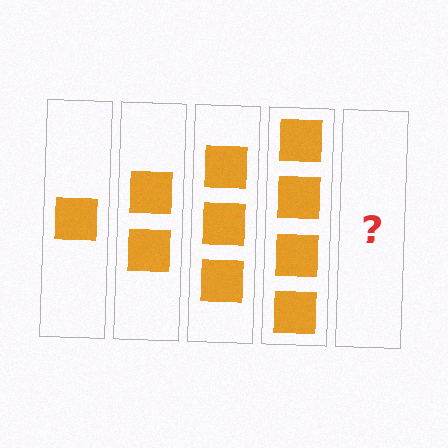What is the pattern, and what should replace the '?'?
The pattern is that each step adds one more square. The '?' should be 5 squares.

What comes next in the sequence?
The next element should be 5 squares.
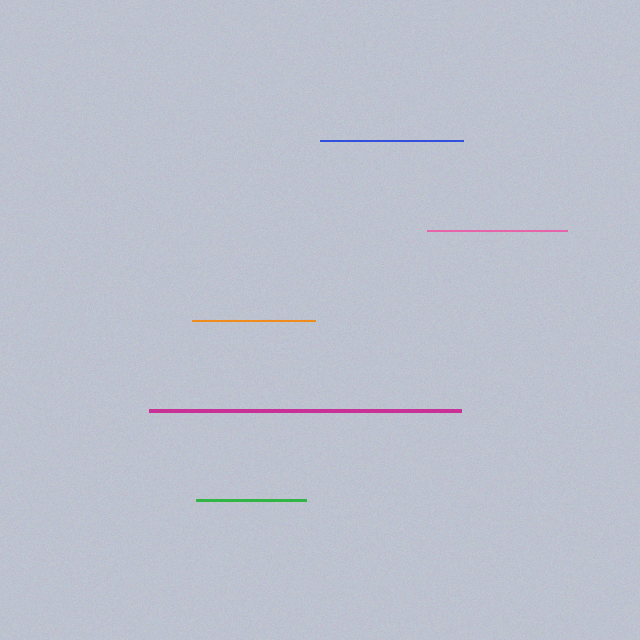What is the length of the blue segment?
The blue segment is approximately 143 pixels long.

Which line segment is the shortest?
The green line is the shortest at approximately 110 pixels.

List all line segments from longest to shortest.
From longest to shortest: magenta, blue and pink (about equal), orange, green.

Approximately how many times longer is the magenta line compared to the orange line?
The magenta line is approximately 2.5 times the length of the orange line.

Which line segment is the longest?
The magenta line is the longest at approximately 312 pixels.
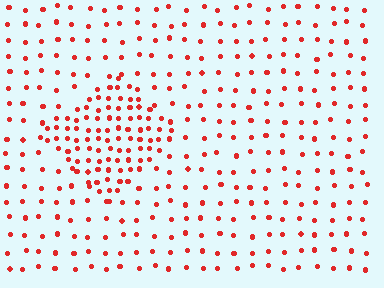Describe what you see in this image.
The image contains small red elements arranged at two different densities. A diamond-shaped region is visible where the elements are more densely packed than the surrounding area.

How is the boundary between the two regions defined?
The boundary is defined by a change in element density (approximately 2.5x ratio). All elements are the same color, size, and shape.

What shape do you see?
I see a diamond.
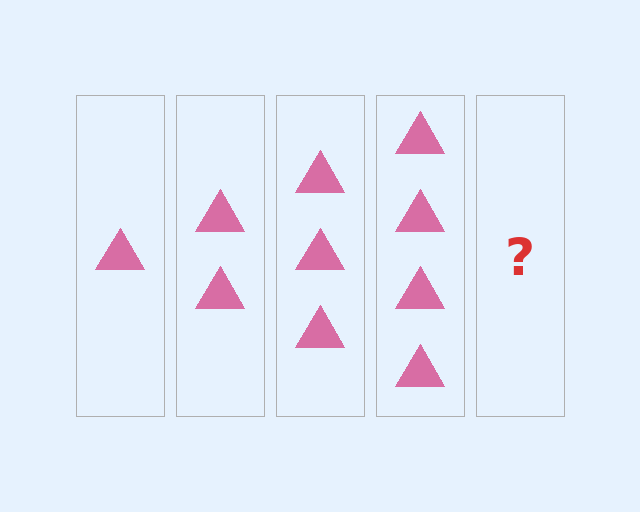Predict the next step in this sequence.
The next step is 5 triangles.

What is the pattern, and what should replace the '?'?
The pattern is that each step adds one more triangle. The '?' should be 5 triangles.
◇ ◇ ◇
▶ **Instructions for the task**
Restate the full listing verbatim and drop every picture.

▶ **Result below**
What is the pattern, and what should replace the '?'?
The pattern is that each step adds one more square. The '?' should be 5 squares.

What comes next in the sequence?
The next element should be 5 squares.
What is the length of the blue segment?
The blue segment is approximately 143 pixels long.

Which line segment is the shortest?
The green line is the shortest at approximately 110 pixels.

List all line segments from longest to shortest.
From longest to shortest: magenta, blue and pink (about equal), orange, green.

Approximately how many times longer is the magenta line compared to the orange line?
The magenta line is approximately 2.5 times the length of the orange line.

Which line segment is the longest?
The magenta line is the longest at approximately 312 pixels.
Describe what you see in this image.
The image contains small red elements arranged at two different densities. A diamond-shaped region is visible where the elements are more densely packed than the surrounding area.

How is the boundary between the two regions defined?
The boundary is defined by a change in element density (approximately 2.5x ratio). All elements are the same color, size, and shape.

What shape do you see?
I see a diamond.
Predict the next step in this sequence.
The next step is 5 triangles.

What is the pattern, and what should replace the '?'?
The pattern is that each step adds one more triangle. The '?' should be 5 triangles.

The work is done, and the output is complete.